### Excerpted records
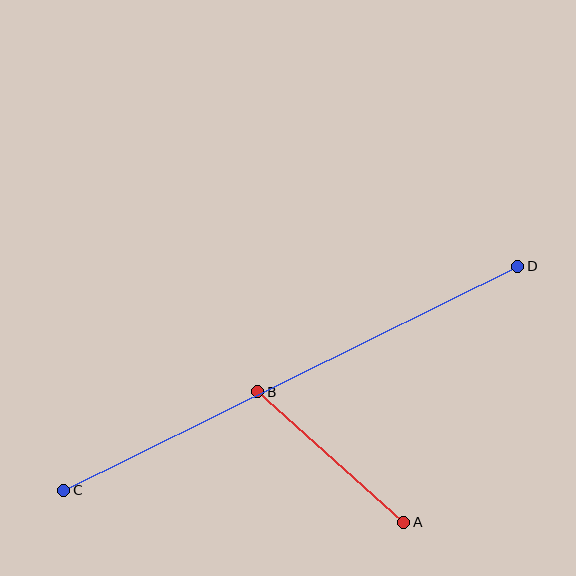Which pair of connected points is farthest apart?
Points C and D are farthest apart.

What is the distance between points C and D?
The distance is approximately 506 pixels.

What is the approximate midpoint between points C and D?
The midpoint is at approximately (291, 378) pixels.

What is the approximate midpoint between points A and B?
The midpoint is at approximately (331, 457) pixels.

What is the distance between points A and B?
The distance is approximately 196 pixels.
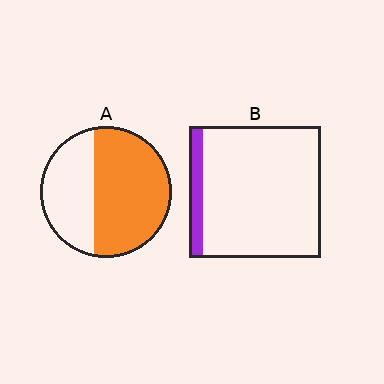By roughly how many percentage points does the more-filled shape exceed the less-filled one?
By roughly 50 percentage points (A over B).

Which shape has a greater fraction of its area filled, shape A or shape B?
Shape A.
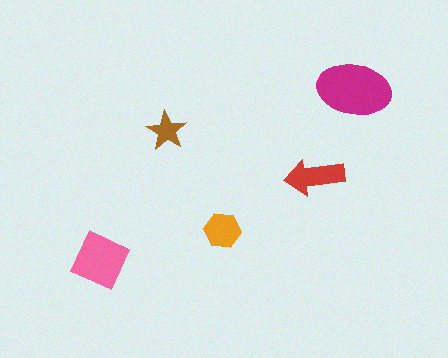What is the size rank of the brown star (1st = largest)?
5th.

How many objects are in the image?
There are 5 objects in the image.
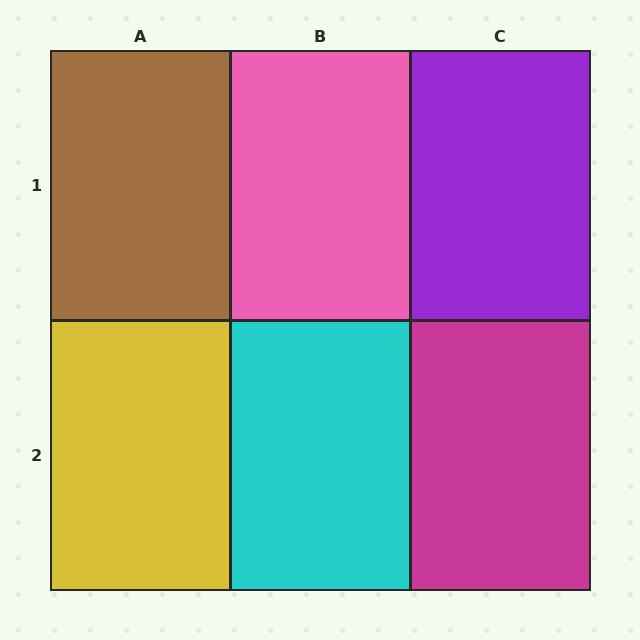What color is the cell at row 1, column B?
Pink.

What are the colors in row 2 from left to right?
Yellow, cyan, magenta.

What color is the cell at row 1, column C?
Purple.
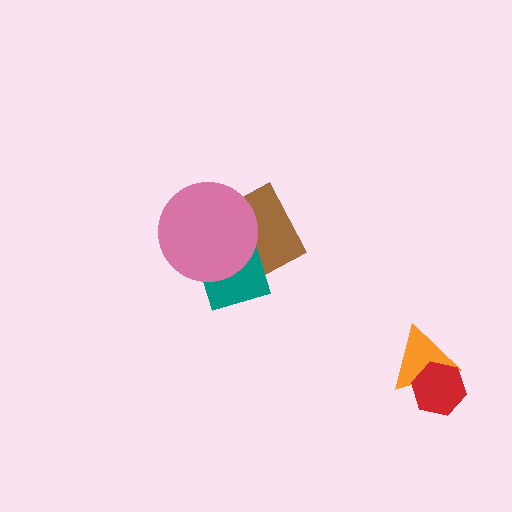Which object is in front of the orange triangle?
The red hexagon is in front of the orange triangle.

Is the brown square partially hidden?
Yes, it is partially covered by another shape.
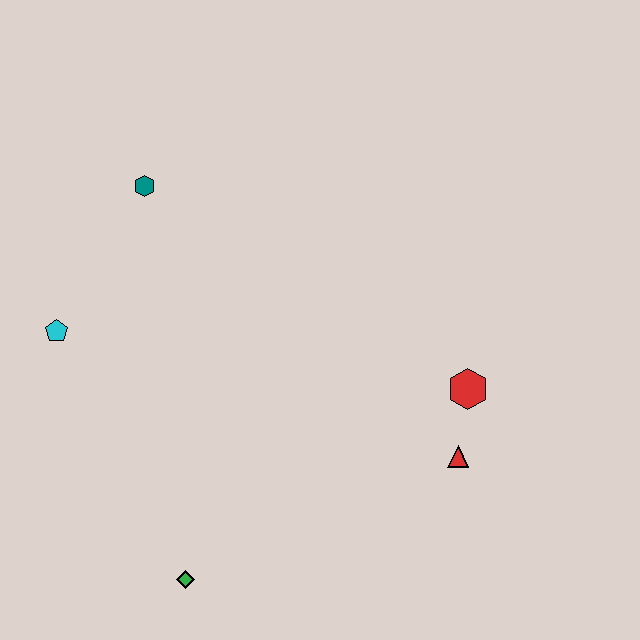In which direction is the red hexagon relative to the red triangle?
The red hexagon is above the red triangle.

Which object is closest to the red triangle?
The red hexagon is closest to the red triangle.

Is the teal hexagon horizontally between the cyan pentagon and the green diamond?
Yes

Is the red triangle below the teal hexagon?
Yes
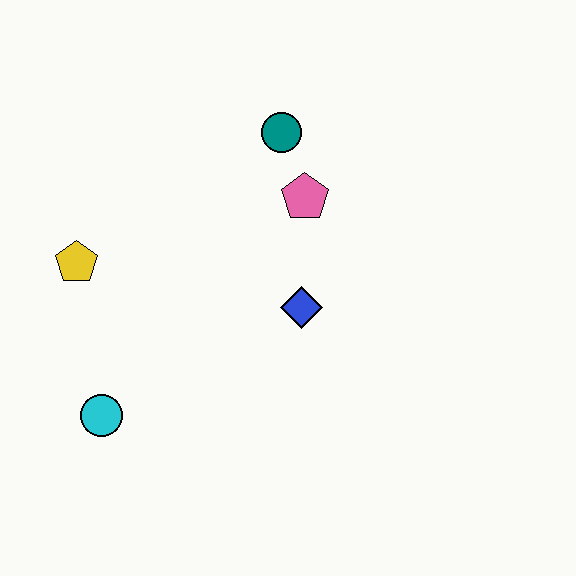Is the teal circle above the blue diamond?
Yes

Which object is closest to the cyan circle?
The yellow pentagon is closest to the cyan circle.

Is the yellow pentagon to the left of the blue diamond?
Yes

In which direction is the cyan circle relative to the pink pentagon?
The cyan circle is below the pink pentagon.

### Your goal
Transcribe every record above exactly as written, leaving out any pictures.

### Reply to the task
Which pair of connected points is farthest apart?
Points C and D are farthest apart.

What is the distance between points C and D?
The distance is approximately 506 pixels.

What is the approximate midpoint between points C and D?
The midpoint is at approximately (291, 378) pixels.

What is the approximate midpoint between points A and B?
The midpoint is at approximately (331, 457) pixels.

What is the distance between points A and B?
The distance is approximately 196 pixels.
By roughly how many percentage points does the more-filled shape exceed the less-filled one?
By roughly 50 percentage points (A over B).

Which shape has a greater fraction of its area filled, shape A or shape B?
Shape A.
What is the size rank of the brown star (1st = largest)?
5th.

How many objects are in the image?
There are 5 objects in the image.
What color is the cell at row 1, column B?
Pink.

What are the colors in row 2 from left to right?
Yellow, cyan, magenta.

What color is the cell at row 1, column C?
Purple.
Which object is in front of the orange triangle?
The red hexagon is in front of the orange triangle.

Is the brown square partially hidden?
Yes, it is partially covered by another shape.
In which direction is the red hexagon relative to the red triangle?
The red hexagon is above the red triangle.

Which object is closest to the red triangle?
The red hexagon is closest to the red triangle.

Is the teal hexagon horizontally between the cyan pentagon and the green diamond?
Yes

Is the red triangle below the teal hexagon?
Yes
Is the teal circle above the blue diamond?
Yes

Which object is closest to the cyan circle?
The yellow pentagon is closest to the cyan circle.

Is the yellow pentagon to the left of the blue diamond?
Yes

In which direction is the cyan circle relative to the pink pentagon?
The cyan circle is below the pink pentagon.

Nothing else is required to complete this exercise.